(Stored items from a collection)
#####

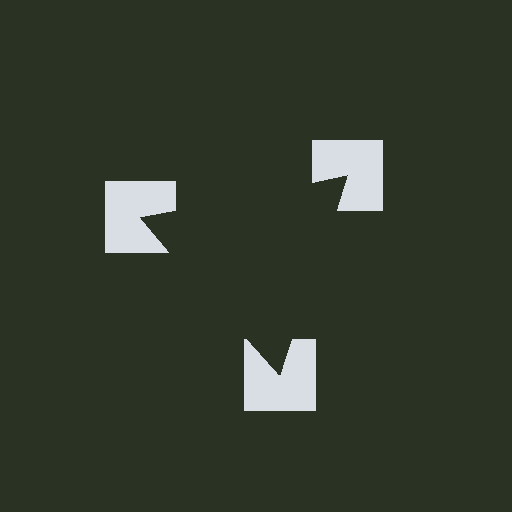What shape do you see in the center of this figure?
An illusory triangle — its edges are inferred from the aligned wedge cuts in the notched squares, not physically drawn.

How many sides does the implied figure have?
3 sides.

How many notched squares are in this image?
There are 3 — one at each vertex of the illusory triangle.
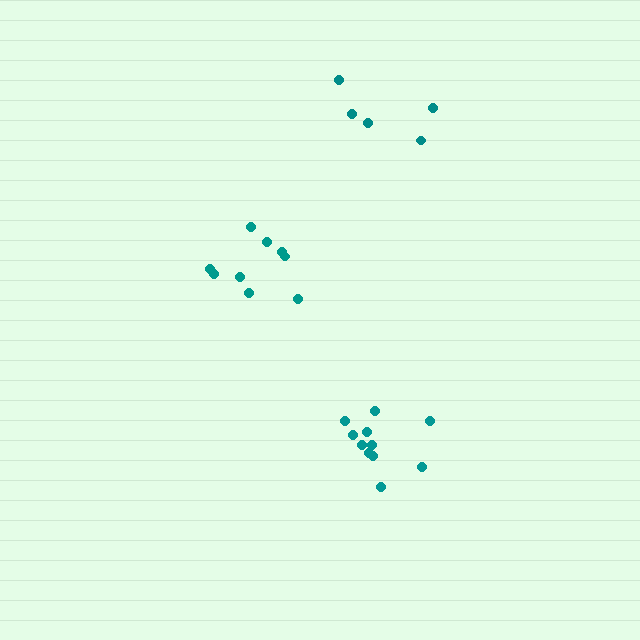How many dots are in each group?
Group 1: 11 dots, Group 2: 5 dots, Group 3: 9 dots (25 total).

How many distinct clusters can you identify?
There are 3 distinct clusters.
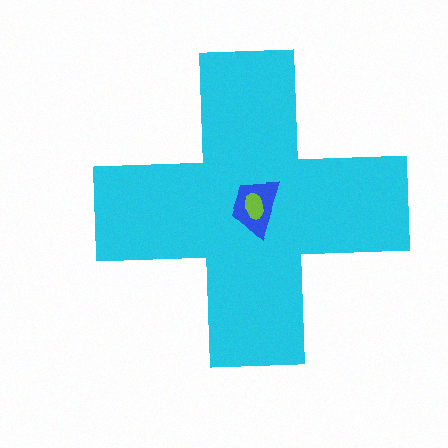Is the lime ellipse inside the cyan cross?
Yes.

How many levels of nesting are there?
3.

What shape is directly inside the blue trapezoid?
The lime ellipse.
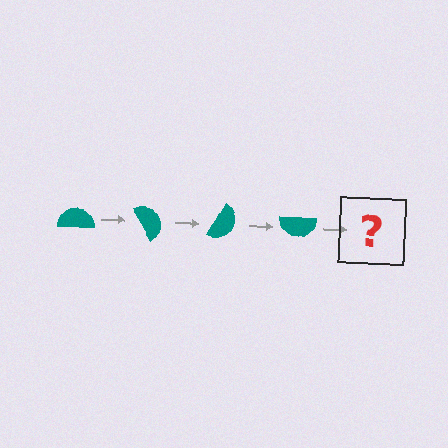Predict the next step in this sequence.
The next step is a teal semicircle rotated 240 degrees clockwise.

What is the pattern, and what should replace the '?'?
The pattern is that the semicircle rotates 60 degrees clockwise each step. The '?' should be a teal semicircle rotated 240 degrees clockwise.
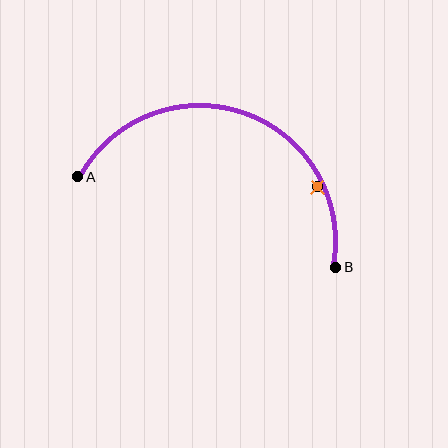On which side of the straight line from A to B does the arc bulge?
The arc bulges above the straight line connecting A and B.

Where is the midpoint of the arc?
The arc midpoint is the point on the curve farthest from the straight line joining A and B. It sits above that line.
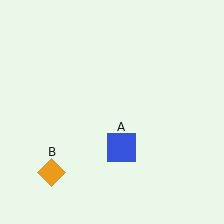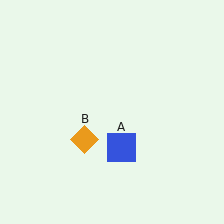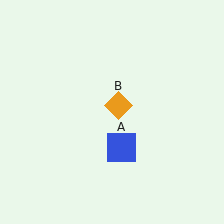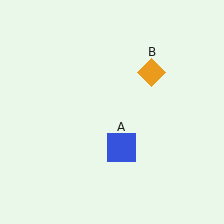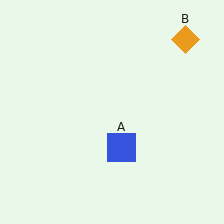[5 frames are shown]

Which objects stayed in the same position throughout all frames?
Blue square (object A) remained stationary.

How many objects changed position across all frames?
1 object changed position: orange diamond (object B).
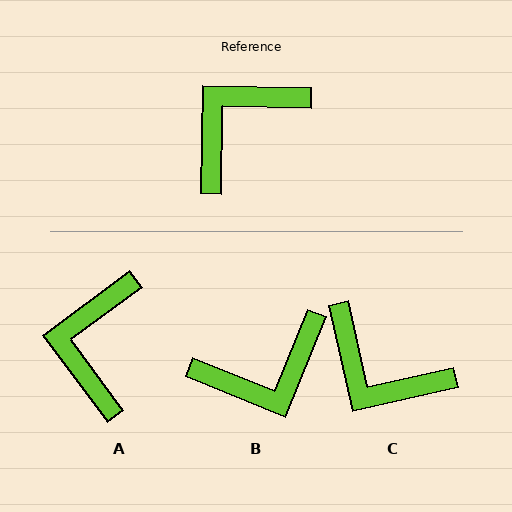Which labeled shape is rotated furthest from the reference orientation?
B, about 159 degrees away.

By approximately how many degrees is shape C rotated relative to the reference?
Approximately 104 degrees counter-clockwise.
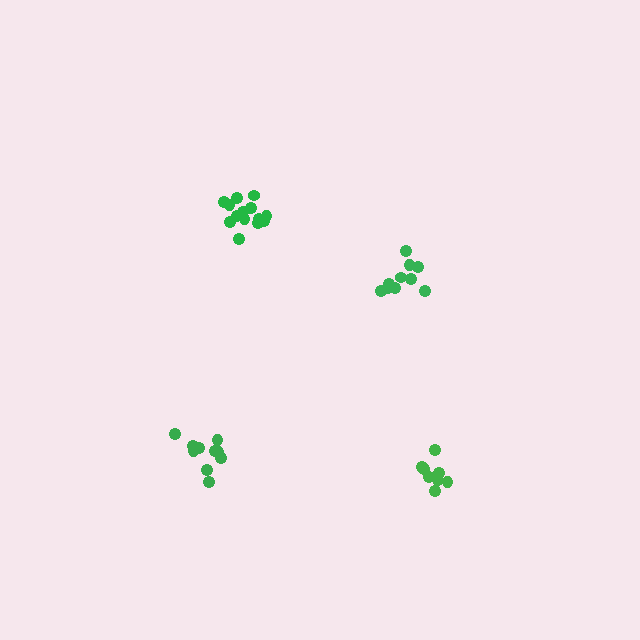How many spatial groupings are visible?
There are 4 spatial groupings.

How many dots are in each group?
Group 1: 8 dots, Group 2: 10 dots, Group 3: 14 dots, Group 4: 10 dots (42 total).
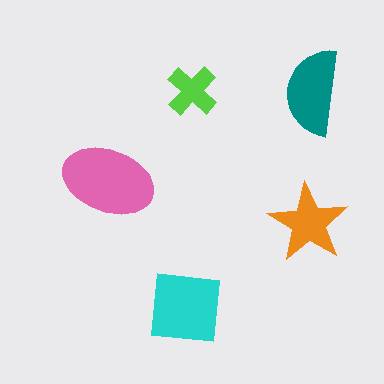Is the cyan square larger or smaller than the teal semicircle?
Larger.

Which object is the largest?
The pink ellipse.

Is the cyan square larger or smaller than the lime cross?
Larger.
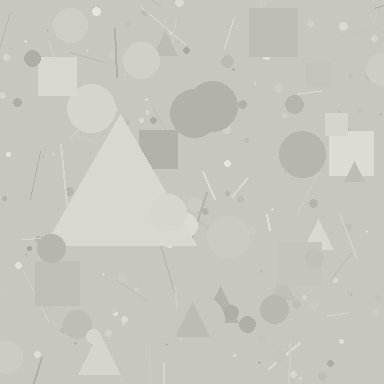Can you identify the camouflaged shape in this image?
The camouflaged shape is a triangle.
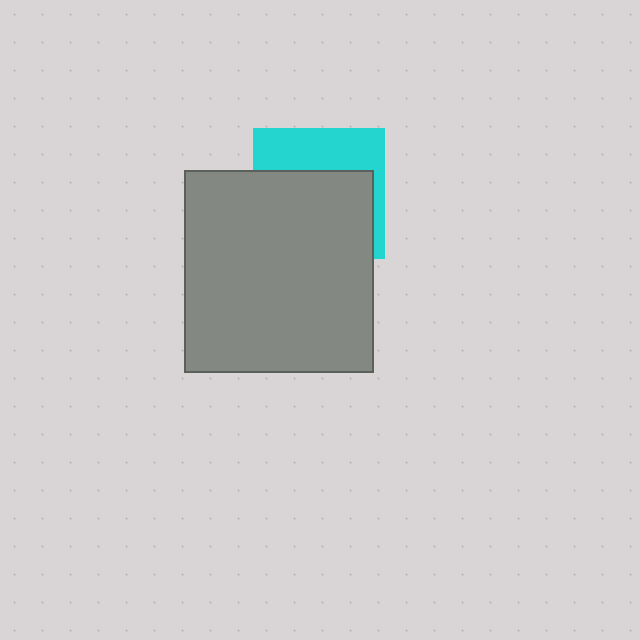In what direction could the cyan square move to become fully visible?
The cyan square could move up. That would shift it out from behind the gray rectangle entirely.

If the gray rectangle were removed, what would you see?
You would see the complete cyan square.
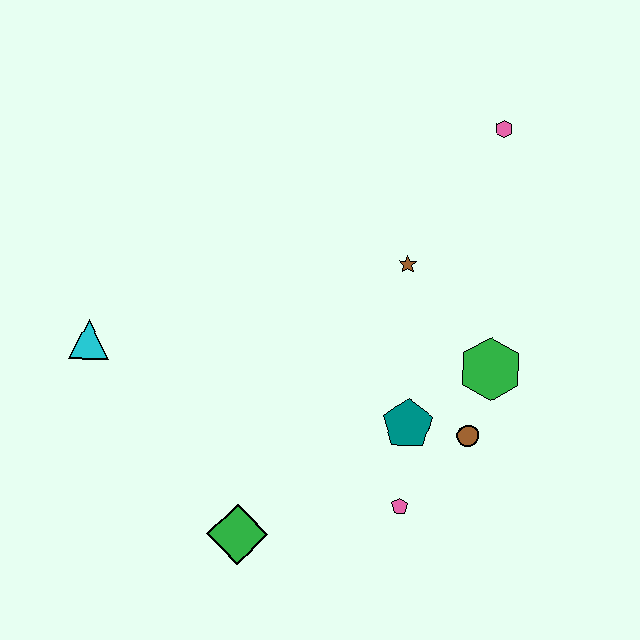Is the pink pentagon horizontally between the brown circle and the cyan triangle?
Yes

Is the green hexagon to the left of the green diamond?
No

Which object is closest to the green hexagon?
The brown circle is closest to the green hexagon.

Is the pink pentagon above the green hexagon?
No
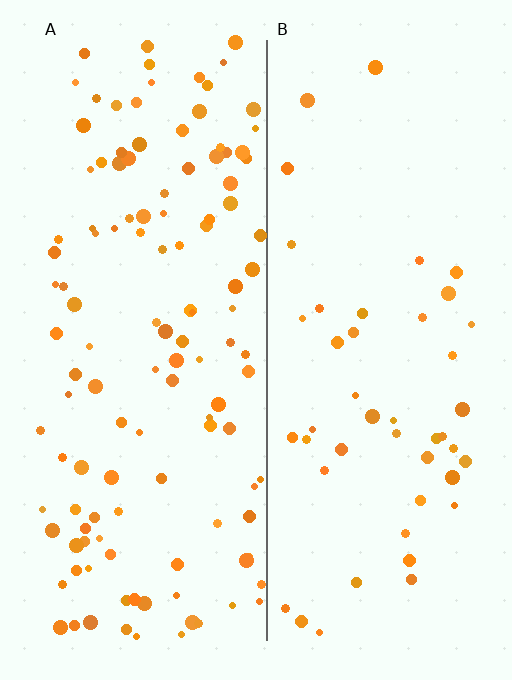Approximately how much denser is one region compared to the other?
Approximately 2.6× — region A over region B.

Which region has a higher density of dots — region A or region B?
A (the left).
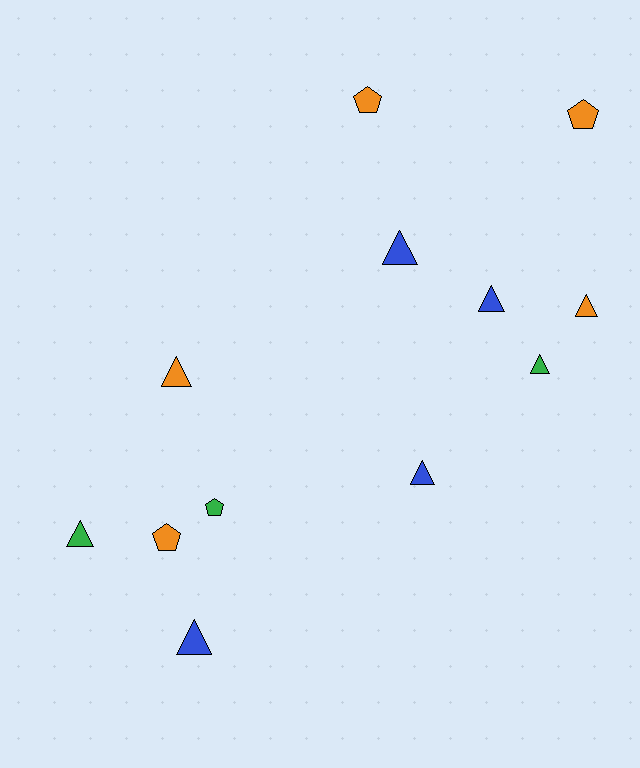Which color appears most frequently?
Orange, with 5 objects.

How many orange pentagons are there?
There are 3 orange pentagons.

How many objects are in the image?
There are 12 objects.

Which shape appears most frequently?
Triangle, with 8 objects.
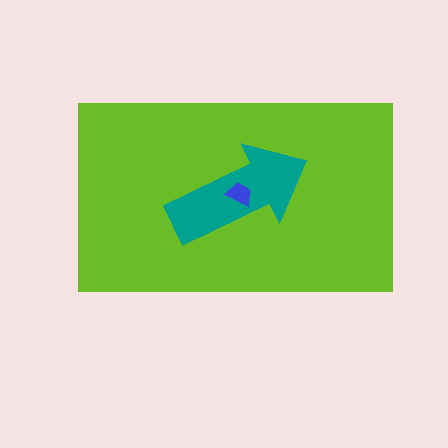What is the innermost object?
The blue trapezoid.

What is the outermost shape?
The lime rectangle.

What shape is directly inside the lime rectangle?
The teal arrow.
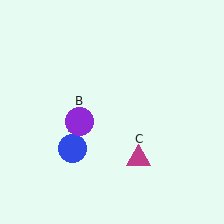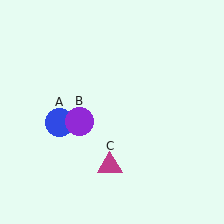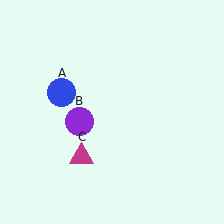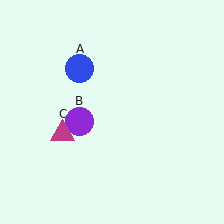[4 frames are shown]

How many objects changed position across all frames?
2 objects changed position: blue circle (object A), magenta triangle (object C).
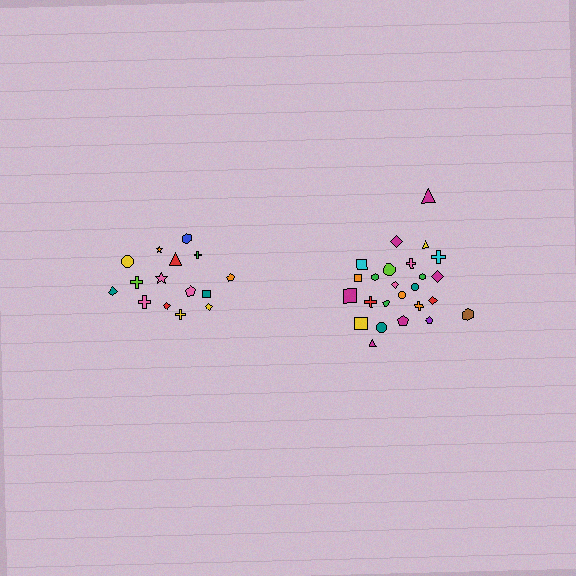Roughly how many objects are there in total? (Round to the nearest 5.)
Roughly 40 objects in total.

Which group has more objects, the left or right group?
The right group.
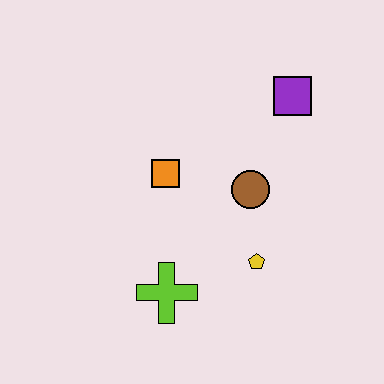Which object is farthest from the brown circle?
The lime cross is farthest from the brown circle.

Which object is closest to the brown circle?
The yellow pentagon is closest to the brown circle.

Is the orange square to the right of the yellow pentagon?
No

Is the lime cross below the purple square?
Yes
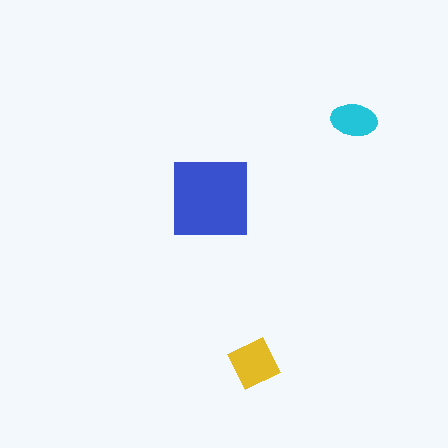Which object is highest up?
The cyan ellipse is topmost.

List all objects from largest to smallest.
The blue square, the yellow diamond, the cyan ellipse.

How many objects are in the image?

#####

Task requirements
Reproduce the whole listing exactly, but not the images in it.

Correct result
What shape do you see in the center of this figure?
An illusory triangle — its edges are inferred from the aligned wedge cuts in the notched squares, not physically drawn.

How many sides does the implied figure have?
3 sides.

How many notched squares are in this image?
There are 3 — one at each vertex of the illusory triangle.
How many dots are in each group?
Group 1: 11 dots, Group 2: 5 dots, Group 3: 9 dots (25 total).

How many distinct clusters can you identify?
There are 3 distinct clusters.
Is the lime ellipse inside the cyan cross?
Yes.

How many levels of nesting are there?
3.

What shape is directly inside the blue trapezoid?
The lime ellipse.
Predict the next step in this sequence.
The next step is a teal semicircle rotated 240 degrees clockwise.

What is the pattern, and what should replace the '?'?
The pattern is that the semicircle rotates 60 degrees clockwise each step. The '?' should be a teal semicircle rotated 240 degrees clockwise.
On which side of the straight line from A to B does the arc bulge?
The arc bulges above the straight line connecting A and B.

Where is the midpoint of the arc?
The arc midpoint is the point on the curve farthest from the straight line joining A and B. It sits above that line.
[5 frames are shown]

Which objects stayed in the same position throughout all frames?
Blue square (object A) remained stationary.

How many objects changed position across all frames?
1 object changed position: orange diamond (object B).
Which labeled shape is rotated furthest from the reference orientation?
B, about 159 degrees away.

By approximately how many degrees is shape C rotated relative to the reference?
Approximately 104 degrees counter-clockwise.
How many spatial groupings are visible?
There are 4 spatial groupings.

How many dots are in each group?
Group 1: 8 dots, Group 2: 10 dots, Group 3: 14 dots, Group 4: 10 dots (42 total).
Is the cyan square larger or smaller than the teal semicircle?
Larger.

Which object is the largest?
The pink ellipse.

Is the cyan square larger or smaller than the lime cross?
Larger.
Can you identify the camouflaged shape in this image?
The camouflaged shape is a triangle.
In what direction could the cyan square move to become fully visible?
The cyan square could move up. That would shift it out from behind the gray rectangle entirely.

If the gray rectangle were removed, what would you see?
You would see the complete cyan square.
Is the pink pentagon horizontally between the brown circle and the cyan triangle?
Yes

Is the green hexagon to the left of the green diamond?
No

Which object is closest to the green hexagon?
The brown circle is closest to the green hexagon.

Is the pink pentagon above the green hexagon?
No
Approximately how much denser is one region compared to the other?
Approximately 2.6× — region A over region B.

Which region has a higher density of dots — region A or region B?
A (the left).
Which color appears most frequently?
Orange, with 5 objects.

How many orange pentagons are there?
There are 3 orange pentagons.

How many objects are in the image?
There are 12 objects.

Which shape appears most frequently?
Triangle, with 8 objects.
What is the innermost object?
The blue trapezoid.

What is the outermost shape?
The lime rectangle.

What shape is directly inside the lime rectangle?
The teal arrow.
[4 frames are shown]

How many objects changed position across all frames?
2 objects changed position: blue circle (object A), magenta triangle (object C).
Roughly how many objects are there in total? (Round to the nearest 5.)
Roughly 40 objects in total.

Which group has more objects, the left or right group?
The right group.
Which object is farthest from the brown circle?
The lime cross is farthest from the brown circle.

Which object is closest to the brown circle?
The yellow pentagon is closest to the brown circle.

Is the orange square to the right of the yellow pentagon?
No

Is the lime cross below the purple square?
Yes
Which object is highest up?
The cyan ellipse is topmost.

List all objects from largest to smallest.
The blue square, the yellow diamond, the cyan ellipse.

How many objects are in the image?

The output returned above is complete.